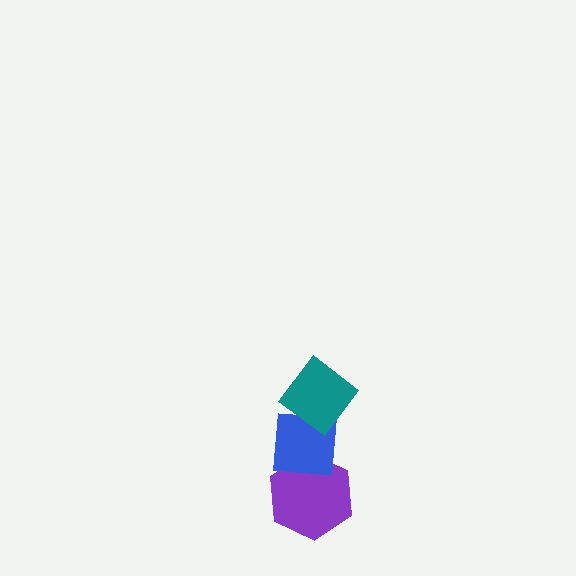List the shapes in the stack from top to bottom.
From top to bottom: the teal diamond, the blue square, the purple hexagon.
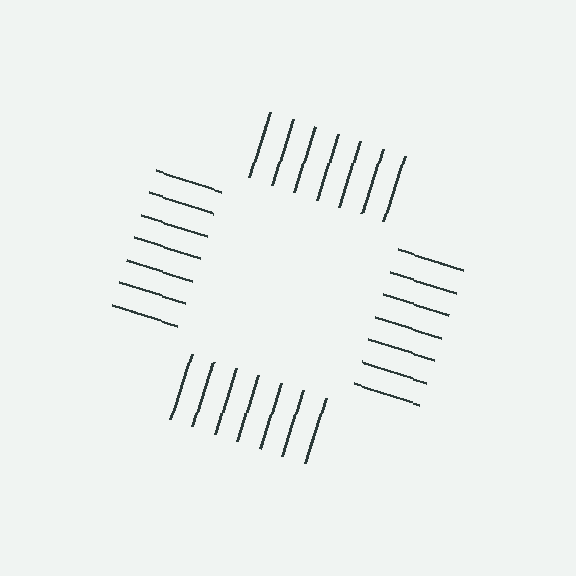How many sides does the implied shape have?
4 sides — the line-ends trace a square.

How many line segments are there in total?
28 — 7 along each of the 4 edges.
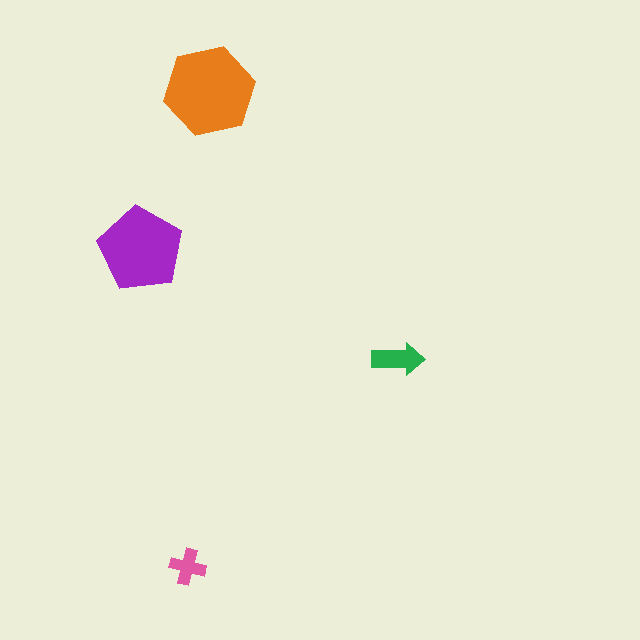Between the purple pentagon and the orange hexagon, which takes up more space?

-=-=-

## [EXERCISE REQUIREMENTS]
Pictures must be left out. Repeat exactly the lines from the one containing "How many sides does the implied shape have?" through the final line of the data.

## [COMPLETED TASK]
How many sides does the implied shape have?
4 sides — the line-ends trace a square.

How many line segments are there in total?
28 — 7 along each of the 4 edges.
Between the purple pentagon and the orange hexagon, which takes up more space?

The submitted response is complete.